Dataset entries:
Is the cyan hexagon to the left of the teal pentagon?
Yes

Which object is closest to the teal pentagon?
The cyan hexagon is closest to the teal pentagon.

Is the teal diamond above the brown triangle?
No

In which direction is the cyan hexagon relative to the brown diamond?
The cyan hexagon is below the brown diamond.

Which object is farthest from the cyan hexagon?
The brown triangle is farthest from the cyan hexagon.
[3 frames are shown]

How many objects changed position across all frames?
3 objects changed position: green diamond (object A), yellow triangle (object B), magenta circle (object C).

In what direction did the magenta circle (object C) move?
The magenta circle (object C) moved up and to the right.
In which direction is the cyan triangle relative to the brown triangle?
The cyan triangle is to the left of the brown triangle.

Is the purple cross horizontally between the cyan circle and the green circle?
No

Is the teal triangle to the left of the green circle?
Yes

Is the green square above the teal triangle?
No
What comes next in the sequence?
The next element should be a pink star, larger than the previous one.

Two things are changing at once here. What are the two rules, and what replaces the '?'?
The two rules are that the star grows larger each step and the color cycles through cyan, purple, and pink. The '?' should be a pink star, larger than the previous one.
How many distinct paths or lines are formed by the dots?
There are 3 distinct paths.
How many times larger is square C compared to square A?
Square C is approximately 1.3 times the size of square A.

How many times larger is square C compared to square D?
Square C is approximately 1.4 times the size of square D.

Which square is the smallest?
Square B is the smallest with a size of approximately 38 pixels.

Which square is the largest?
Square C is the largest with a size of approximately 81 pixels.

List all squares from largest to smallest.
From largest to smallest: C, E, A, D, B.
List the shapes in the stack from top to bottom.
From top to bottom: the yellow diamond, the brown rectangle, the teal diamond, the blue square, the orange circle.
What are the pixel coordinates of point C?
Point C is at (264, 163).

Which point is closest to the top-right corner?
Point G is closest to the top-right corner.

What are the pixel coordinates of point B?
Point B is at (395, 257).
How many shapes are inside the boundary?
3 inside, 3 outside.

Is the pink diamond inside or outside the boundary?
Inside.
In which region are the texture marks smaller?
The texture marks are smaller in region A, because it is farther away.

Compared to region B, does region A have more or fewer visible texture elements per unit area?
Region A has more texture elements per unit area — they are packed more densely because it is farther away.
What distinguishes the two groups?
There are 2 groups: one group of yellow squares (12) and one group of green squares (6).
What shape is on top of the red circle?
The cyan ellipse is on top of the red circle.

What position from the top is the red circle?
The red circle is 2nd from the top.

Goal of the exercise = Write the data back out verbatim.

Response =
Is the cyan hexagon to the left of the teal pentagon?
Yes

Which object is closest to the teal pentagon?
The cyan hexagon is closest to the teal pentagon.

Is the teal diamond above the brown triangle?
No

In which direction is the cyan hexagon relative to the brown diamond?
The cyan hexagon is below the brown diamond.

Which object is farthest from the cyan hexagon?
The brown triangle is farthest from the cyan hexagon.
[3 frames are shown]

How many objects changed position across all frames?
3 objects changed position: green diamond (object A), yellow triangle (object B), magenta circle (object C).

In what direction did the magenta circle (object C) move?
The magenta circle (object C) moved up and to the right.
In which direction is the cyan triangle relative to the brown triangle?
The cyan triangle is to the left of the brown triangle.

Is the purple cross horizontally between the cyan circle and the green circle?
No

Is the teal triangle to the left of the green circle?
Yes

Is the green square above the teal triangle?
No
What comes next in the sequence?
The next element should be a pink star, larger than the previous one.

Two things are changing at once here. What are the two rules, and what replaces the '?'?
The two rules are that the star grows larger each step and the color cycles through cyan, purple, and pink. The '?' should be a pink star, larger than the previous one.
How many distinct paths or lines are formed by the dots?
There are 3 distinct paths.
How many times larger is square C compared to square A?
Square C is approximately 1.3 times the size of square A.

How many times larger is square C compared to square D?
Square C is approximately 1.4 times the size of square D.

Which square is the smallest?
Square B is the smallest with a size of approximately 38 pixels.

Which square is the largest?
Square C is the largest with a size of approximately 81 pixels.

List all squares from largest to smallest.
From largest to smallest: C, E, A, D, B.
List the shapes in the stack from top to bottom.
From top to bottom: the yellow diamond, the brown rectangle, the teal diamond, the blue square, the orange circle.
What are the pixel coordinates of point C?
Point C is at (264, 163).

Which point is closest to the top-right corner?
Point G is closest to the top-right corner.

What are the pixel coordinates of point B?
Point B is at (395, 257).
How many shapes are inside the boundary?
3 inside, 3 outside.

Is the pink diamond inside or outside the boundary?
Inside.
In which region are the texture marks smaller?
The texture marks are smaller in region A, because it is farther away.

Compared to region B, does region A have more or fewer visible texture elements per unit area?
Region A has more texture elements per unit area — they are packed more densely because it is farther away.
What distinguishes the two groups?
There are 2 groups: one group of yellow squares (12) and one group of green squares (6).
What shape is on top of the red circle?
The cyan ellipse is on top of the red circle.

What position from the top is the red circle?
The red circle is 2nd from the top.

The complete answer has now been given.